EXERCISE PROMPT:
Output the line containing "What is the pattern" and each line after it through the end of the data, exactly as written, with pictures left out.

SOURCE MATERIAL:
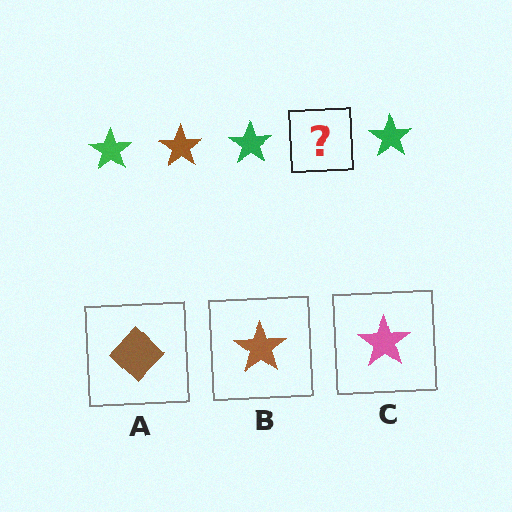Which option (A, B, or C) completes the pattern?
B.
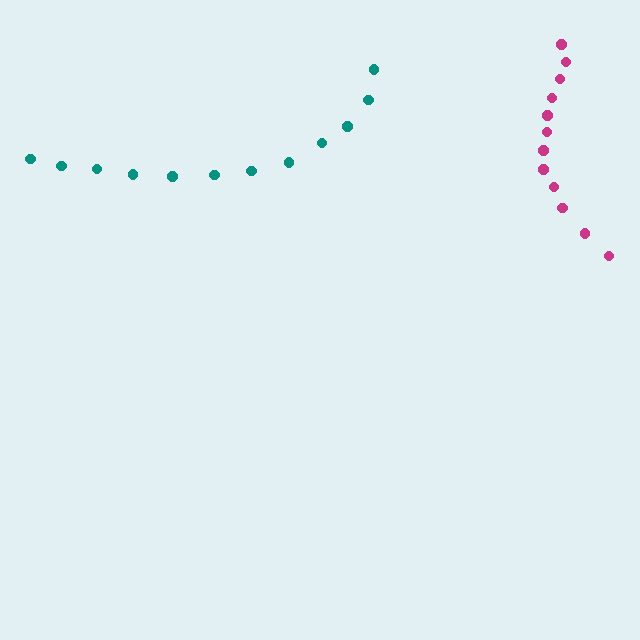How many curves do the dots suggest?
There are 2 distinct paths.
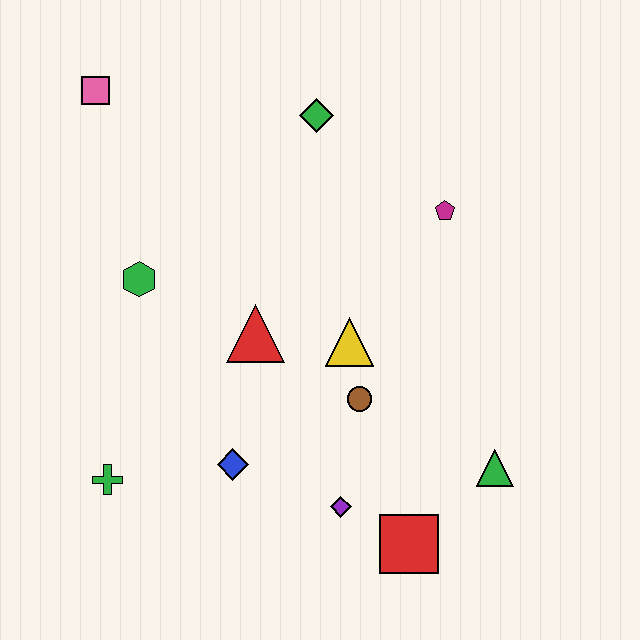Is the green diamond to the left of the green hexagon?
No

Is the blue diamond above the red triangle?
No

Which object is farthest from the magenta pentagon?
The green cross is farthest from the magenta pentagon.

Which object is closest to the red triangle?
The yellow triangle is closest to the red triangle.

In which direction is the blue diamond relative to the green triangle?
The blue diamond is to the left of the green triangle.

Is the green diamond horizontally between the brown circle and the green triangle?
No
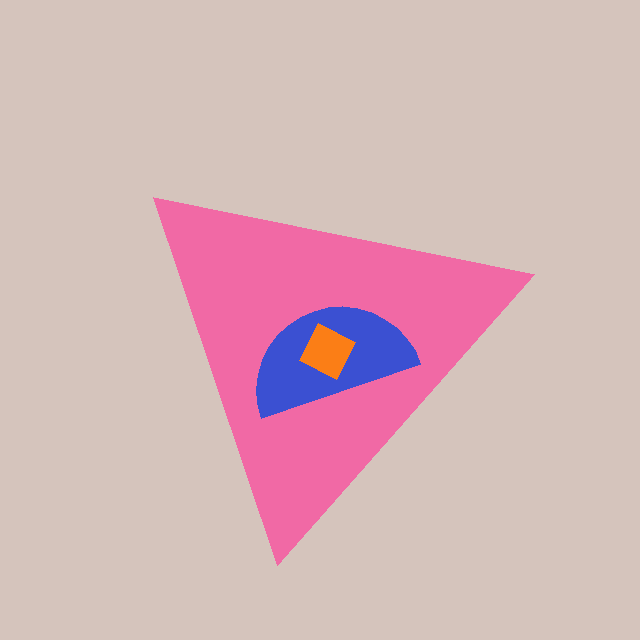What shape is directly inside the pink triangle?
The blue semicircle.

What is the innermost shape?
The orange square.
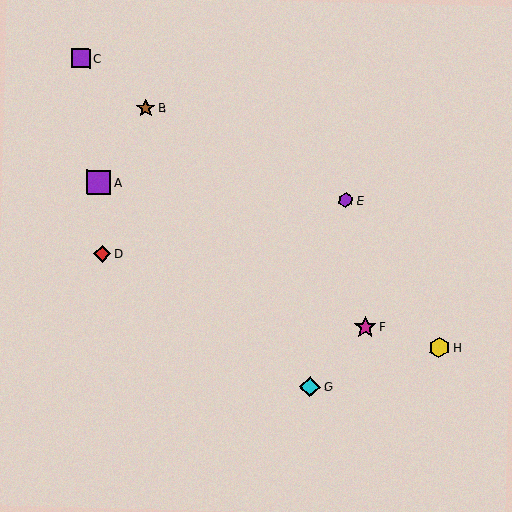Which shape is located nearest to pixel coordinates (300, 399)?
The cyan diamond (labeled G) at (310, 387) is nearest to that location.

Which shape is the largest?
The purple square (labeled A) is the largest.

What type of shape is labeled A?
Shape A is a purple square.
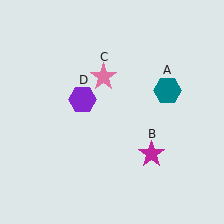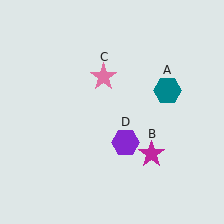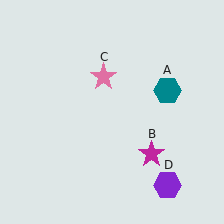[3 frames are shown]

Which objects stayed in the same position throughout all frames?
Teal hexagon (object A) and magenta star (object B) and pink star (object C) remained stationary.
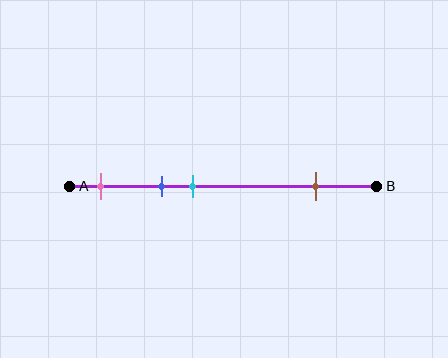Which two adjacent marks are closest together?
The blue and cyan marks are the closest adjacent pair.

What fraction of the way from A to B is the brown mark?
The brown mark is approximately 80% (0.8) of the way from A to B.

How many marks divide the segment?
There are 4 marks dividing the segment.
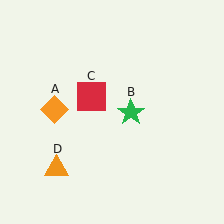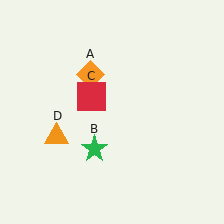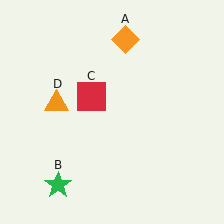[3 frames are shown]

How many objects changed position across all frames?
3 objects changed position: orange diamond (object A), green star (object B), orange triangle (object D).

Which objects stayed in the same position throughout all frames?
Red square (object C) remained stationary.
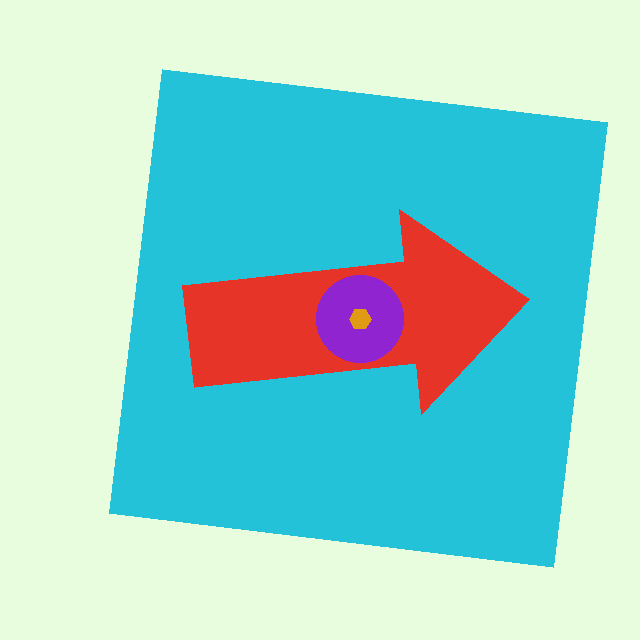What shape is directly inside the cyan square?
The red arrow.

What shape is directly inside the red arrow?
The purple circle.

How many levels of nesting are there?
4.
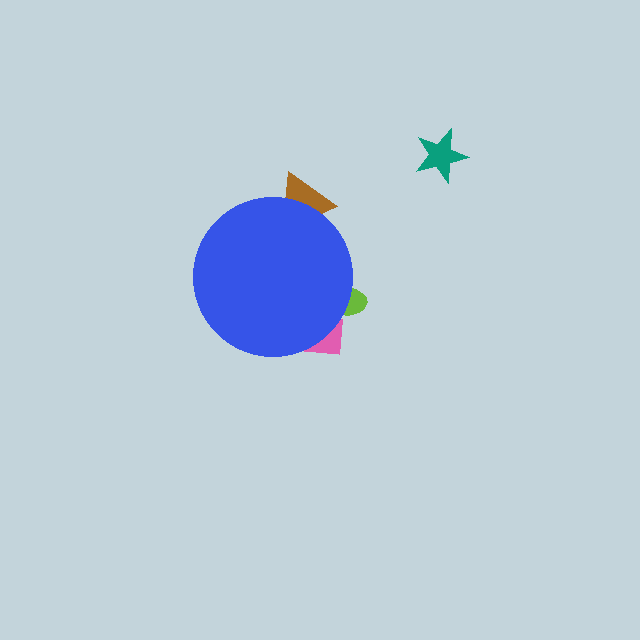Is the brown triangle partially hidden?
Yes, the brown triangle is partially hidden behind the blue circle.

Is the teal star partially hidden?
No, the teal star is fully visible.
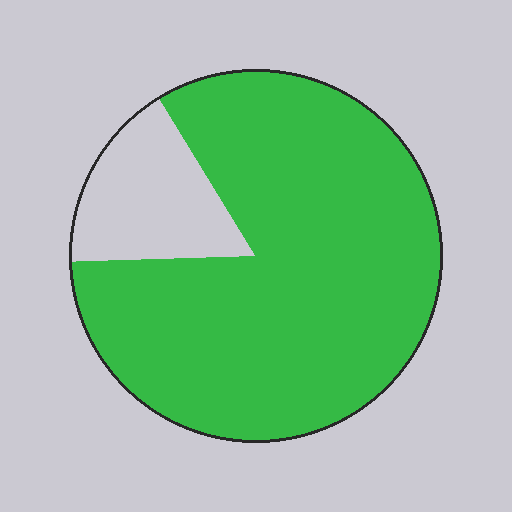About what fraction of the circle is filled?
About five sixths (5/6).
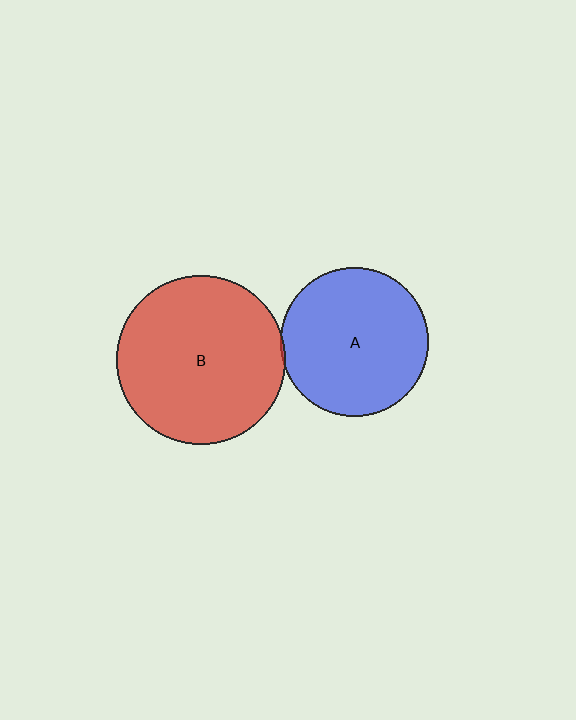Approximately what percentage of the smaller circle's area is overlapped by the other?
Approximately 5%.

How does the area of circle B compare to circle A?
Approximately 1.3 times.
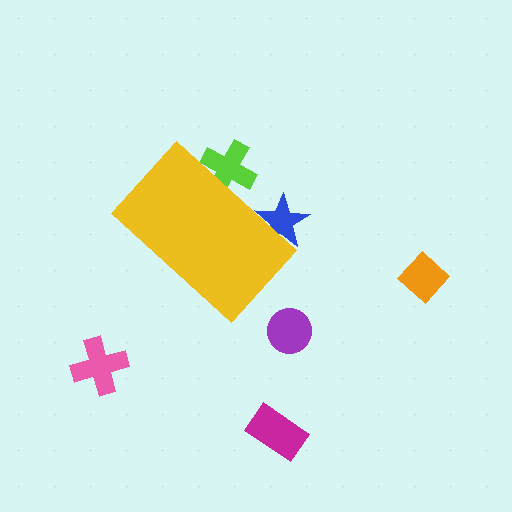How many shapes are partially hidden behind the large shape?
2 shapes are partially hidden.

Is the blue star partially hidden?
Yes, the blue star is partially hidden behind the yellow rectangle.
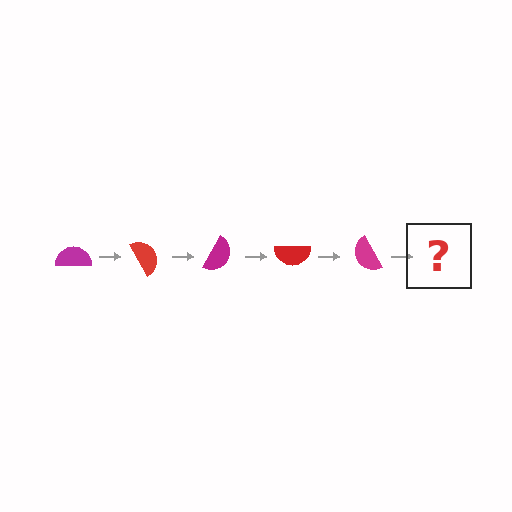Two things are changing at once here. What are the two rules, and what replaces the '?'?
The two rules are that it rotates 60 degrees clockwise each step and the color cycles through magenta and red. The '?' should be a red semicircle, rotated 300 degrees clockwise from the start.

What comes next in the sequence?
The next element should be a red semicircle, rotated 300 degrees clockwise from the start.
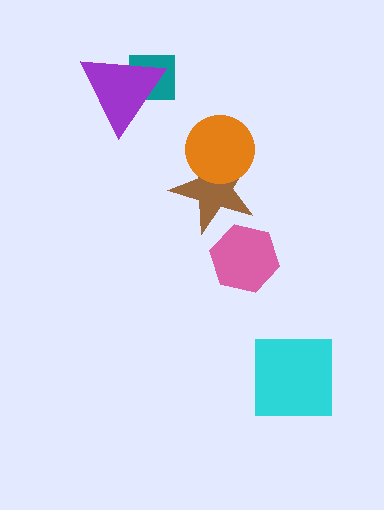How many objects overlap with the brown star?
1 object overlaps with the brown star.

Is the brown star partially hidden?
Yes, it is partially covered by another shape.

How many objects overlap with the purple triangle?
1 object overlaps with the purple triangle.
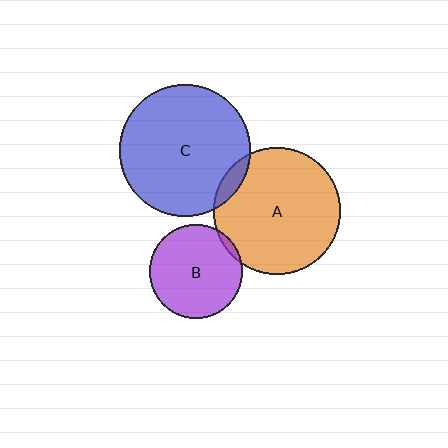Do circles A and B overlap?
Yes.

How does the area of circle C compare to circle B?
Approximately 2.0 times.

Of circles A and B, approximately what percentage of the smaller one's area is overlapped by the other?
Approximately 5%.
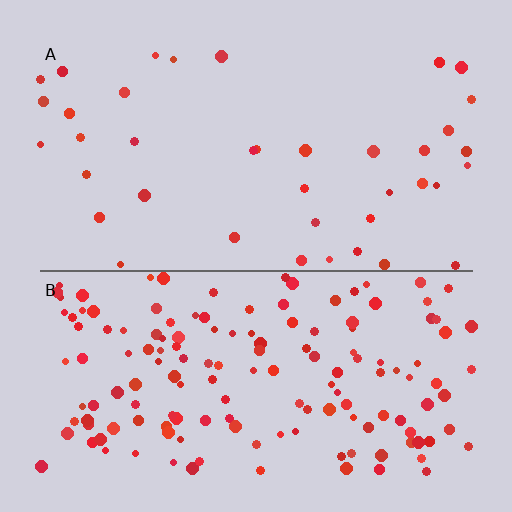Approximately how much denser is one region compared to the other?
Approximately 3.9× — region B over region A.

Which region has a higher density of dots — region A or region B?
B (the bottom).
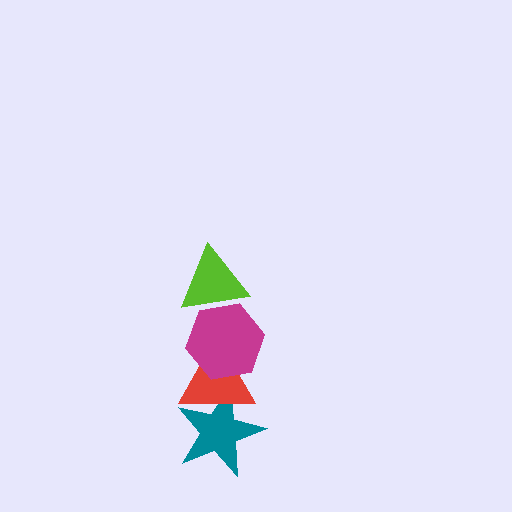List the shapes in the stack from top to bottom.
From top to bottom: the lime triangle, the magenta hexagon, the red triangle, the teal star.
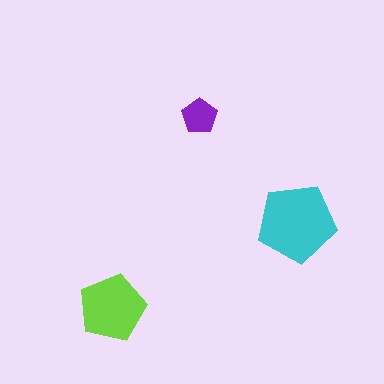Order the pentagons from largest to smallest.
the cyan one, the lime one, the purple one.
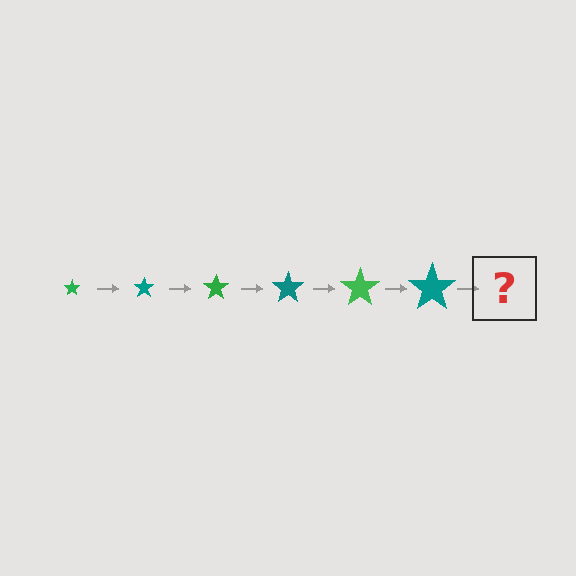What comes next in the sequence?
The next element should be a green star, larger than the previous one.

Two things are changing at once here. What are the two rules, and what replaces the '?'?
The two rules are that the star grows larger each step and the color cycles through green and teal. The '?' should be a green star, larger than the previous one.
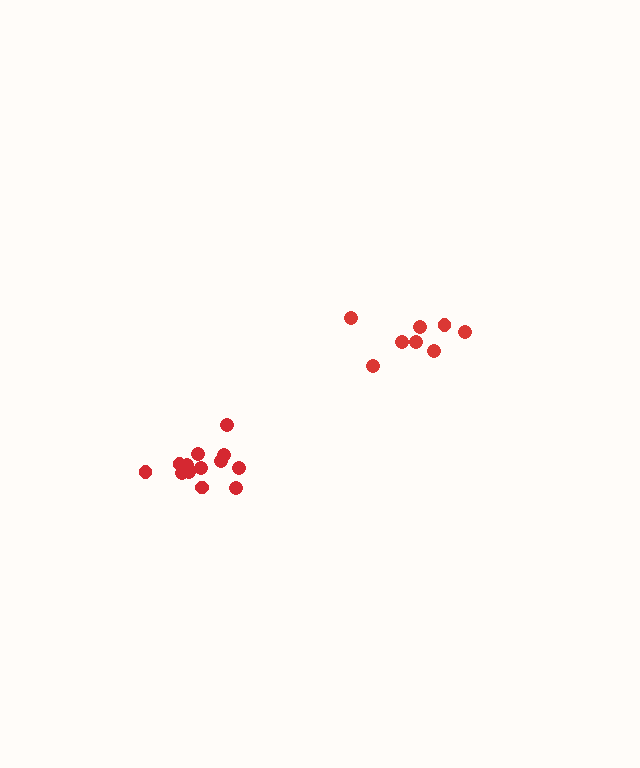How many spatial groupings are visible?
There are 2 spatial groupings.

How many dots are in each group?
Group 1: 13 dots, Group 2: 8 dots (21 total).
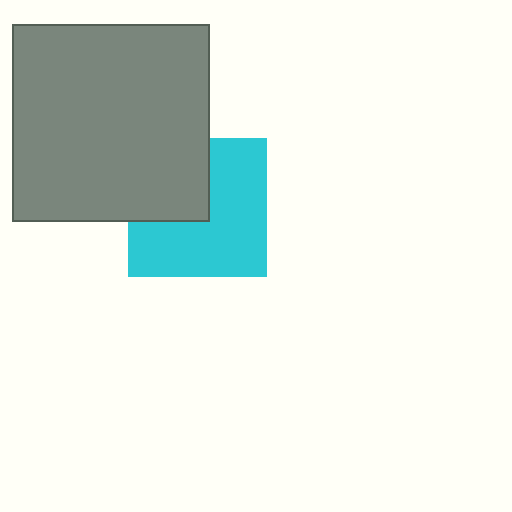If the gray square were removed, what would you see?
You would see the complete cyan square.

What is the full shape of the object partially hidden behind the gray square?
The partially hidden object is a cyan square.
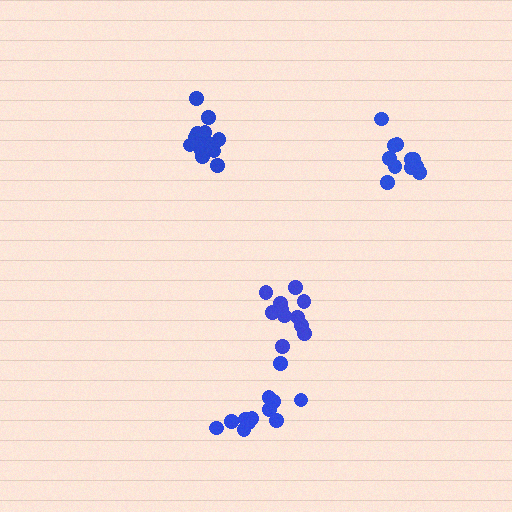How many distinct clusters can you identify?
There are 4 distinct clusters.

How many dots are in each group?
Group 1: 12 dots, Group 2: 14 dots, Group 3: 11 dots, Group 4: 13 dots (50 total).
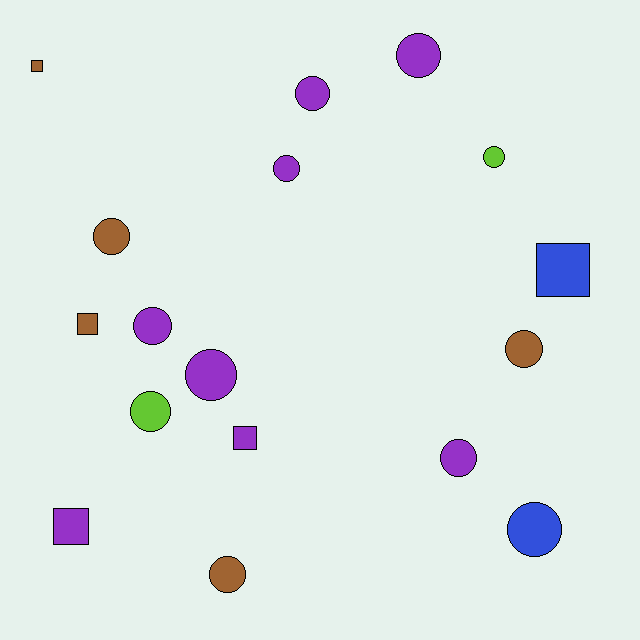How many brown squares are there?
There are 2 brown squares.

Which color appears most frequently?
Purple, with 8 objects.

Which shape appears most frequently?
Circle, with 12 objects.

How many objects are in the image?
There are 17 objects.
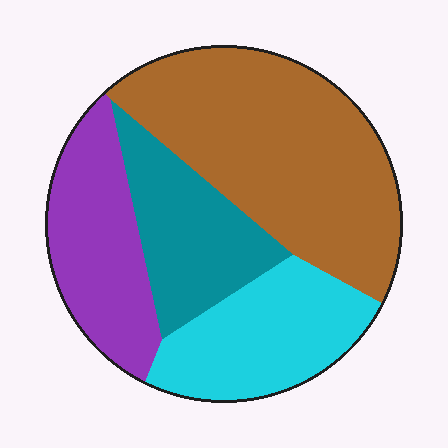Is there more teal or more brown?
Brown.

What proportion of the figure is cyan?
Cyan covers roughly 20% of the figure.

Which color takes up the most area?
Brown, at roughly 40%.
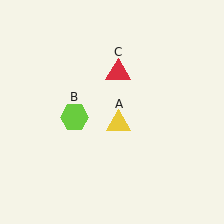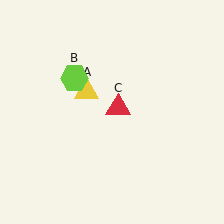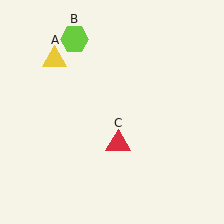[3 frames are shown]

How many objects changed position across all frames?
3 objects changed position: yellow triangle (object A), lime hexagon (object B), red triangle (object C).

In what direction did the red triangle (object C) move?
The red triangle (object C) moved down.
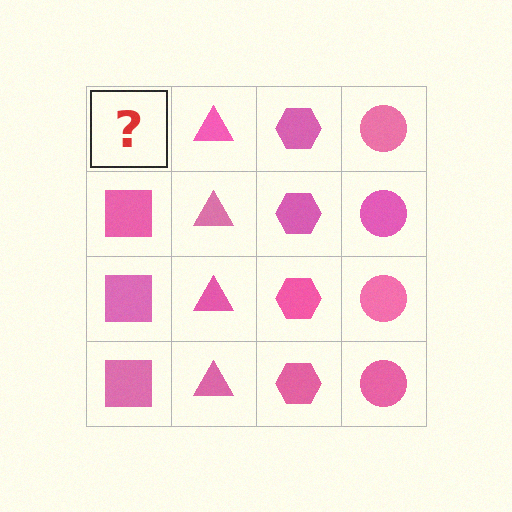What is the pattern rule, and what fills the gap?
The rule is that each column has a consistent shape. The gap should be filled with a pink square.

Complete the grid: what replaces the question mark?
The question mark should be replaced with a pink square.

REPLY TO THE EXERCISE:
What is the pattern rule, and what fills the gap?
The rule is that each column has a consistent shape. The gap should be filled with a pink square.

Complete the grid: what replaces the question mark?
The question mark should be replaced with a pink square.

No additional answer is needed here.